- _EXERCISE DIRECTIONS_: After finding the line with "Is the brown" in the entries below, copy that line and each one after it exactly, through the last line, and omit pictures.

*** INPUT DATA ***

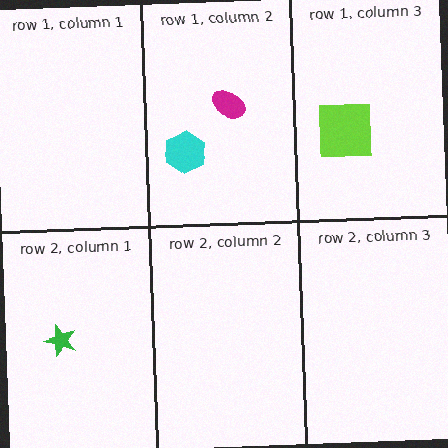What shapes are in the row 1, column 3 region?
The lime square.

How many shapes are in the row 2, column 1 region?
1.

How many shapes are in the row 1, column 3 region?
1.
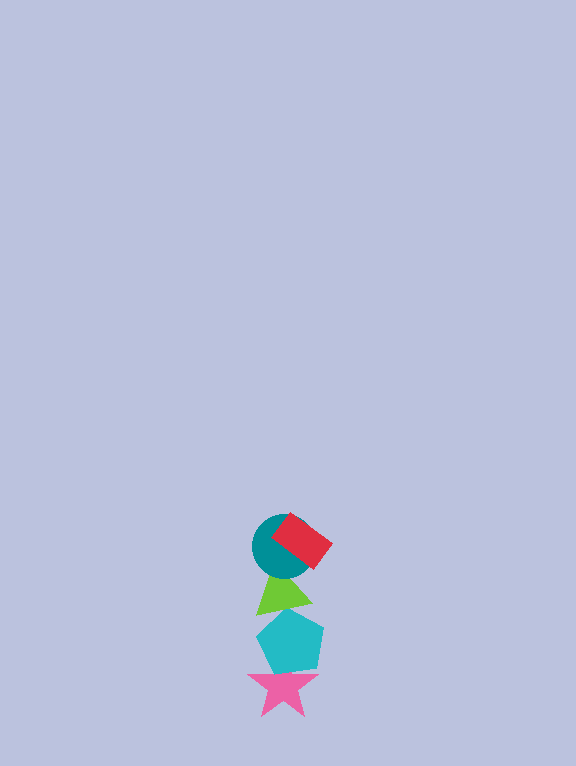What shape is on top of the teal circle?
The red rectangle is on top of the teal circle.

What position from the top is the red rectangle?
The red rectangle is 1st from the top.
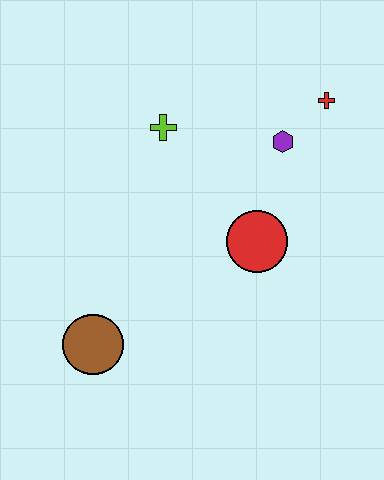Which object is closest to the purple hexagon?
The red cross is closest to the purple hexagon.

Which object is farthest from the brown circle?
The red cross is farthest from the brown circle.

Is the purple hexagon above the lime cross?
No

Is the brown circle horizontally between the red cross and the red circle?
No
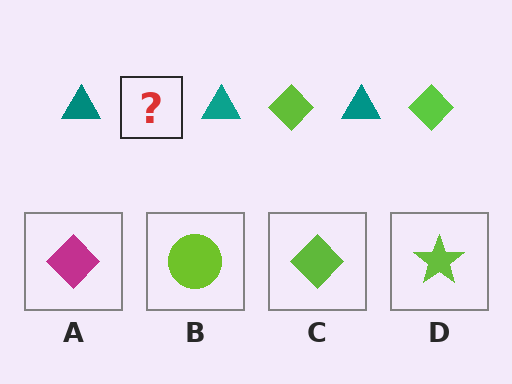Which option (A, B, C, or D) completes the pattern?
C.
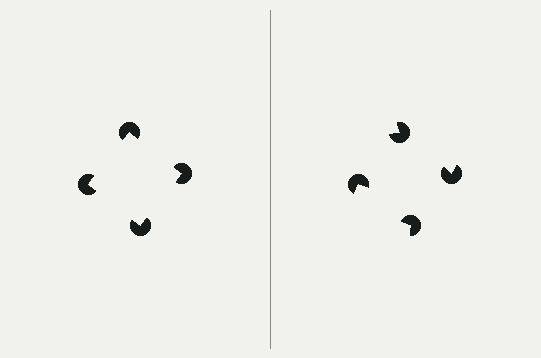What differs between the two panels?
The pac-man discs are positioned identically on both sides; only the wedge orientations differ. On the left they align to a square; on the right they are misaligned.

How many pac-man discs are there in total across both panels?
8 — 4 on each side.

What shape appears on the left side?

*** End of INPUT DATA ***

- _TASK SOLUTION_:
Is the brown circle horizontally between the red cross and the red circle?
No
Which option (A, B, C, or D) completes the pattern?
C.
What differs between the two panels?
The pac-man discs are positioned identically on both sides; only the wedge orientations differ. On the left they align to a square; on the right they are misaligned.

How many pac-man discs are there in total across both panels?
8 — 4 on each side.

What shape appears on the left side?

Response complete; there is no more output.